# Directive
Transcribe nothing but the lines from the one with "What is the interior angle at vertex B?" to the end of the entries, both included, keeping each exact and leaving every picture out.

Records from a collection:
********
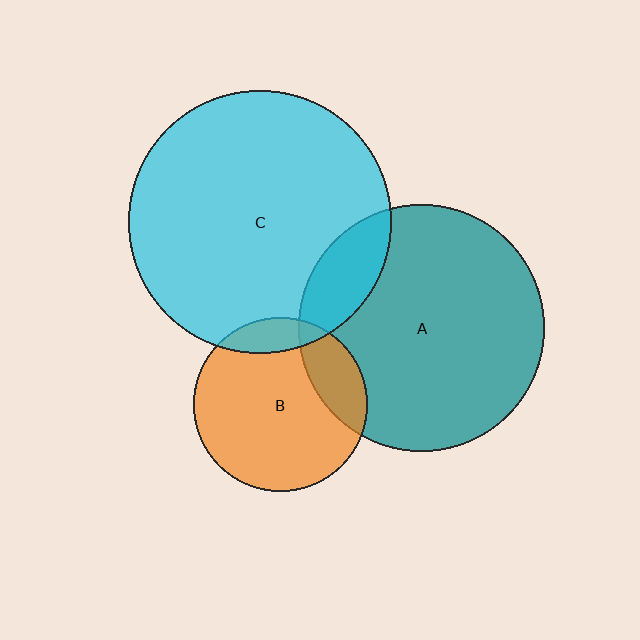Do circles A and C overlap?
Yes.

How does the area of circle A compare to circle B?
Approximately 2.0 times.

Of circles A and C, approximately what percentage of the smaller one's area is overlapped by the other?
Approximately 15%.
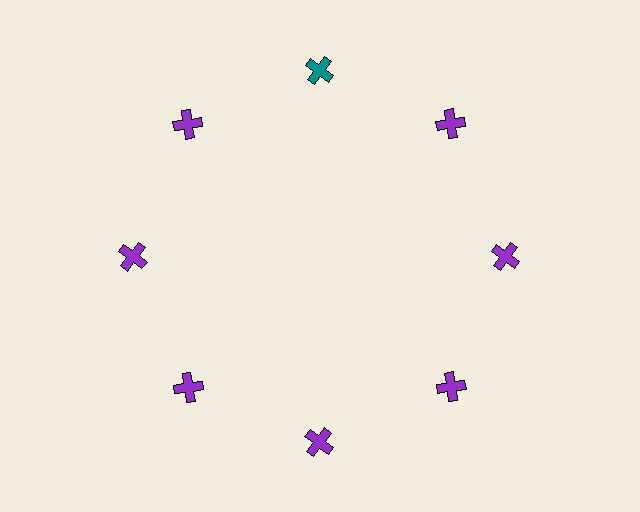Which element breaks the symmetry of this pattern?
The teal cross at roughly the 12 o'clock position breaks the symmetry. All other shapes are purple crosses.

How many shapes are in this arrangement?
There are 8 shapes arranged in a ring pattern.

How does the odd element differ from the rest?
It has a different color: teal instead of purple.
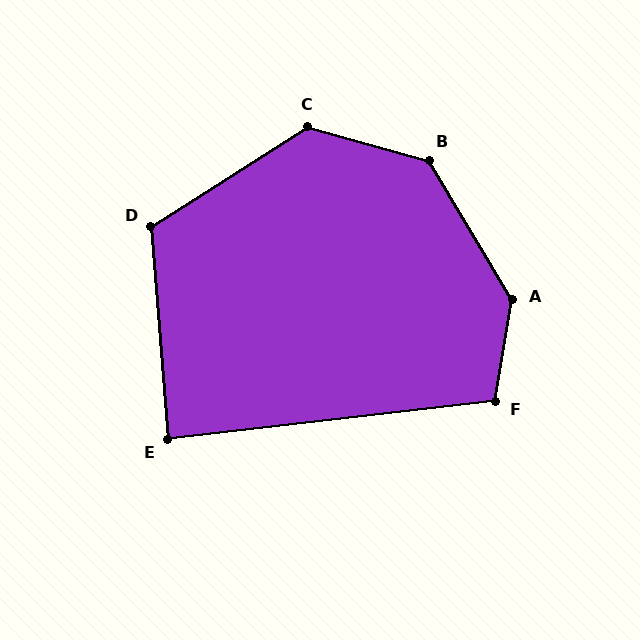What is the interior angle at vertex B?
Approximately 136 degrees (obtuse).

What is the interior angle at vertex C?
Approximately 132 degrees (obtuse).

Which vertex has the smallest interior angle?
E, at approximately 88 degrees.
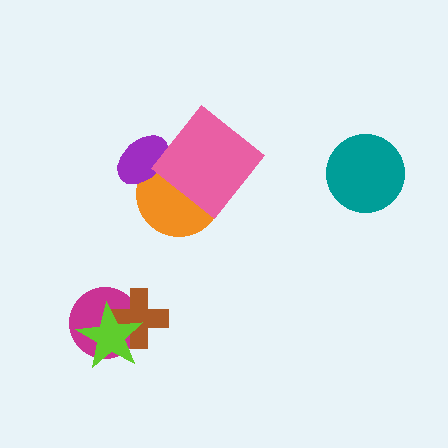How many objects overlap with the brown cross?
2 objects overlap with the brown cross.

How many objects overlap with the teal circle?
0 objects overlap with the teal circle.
********
# Exercise result
What is the interior angle at vertex B?
Approximately 136 degrees (obtuse).

What is the interior angle at vertex C?
Approximately 132 degrees (obtuse).

Which vertex has the smallest interior angle?
E, at approximately 88 degrees.
How many objects overlap with the brown cross?
2 objects overlap with the brown cross.

How many objects overlap with the teal circle?
0 objects overlap with the teal circle.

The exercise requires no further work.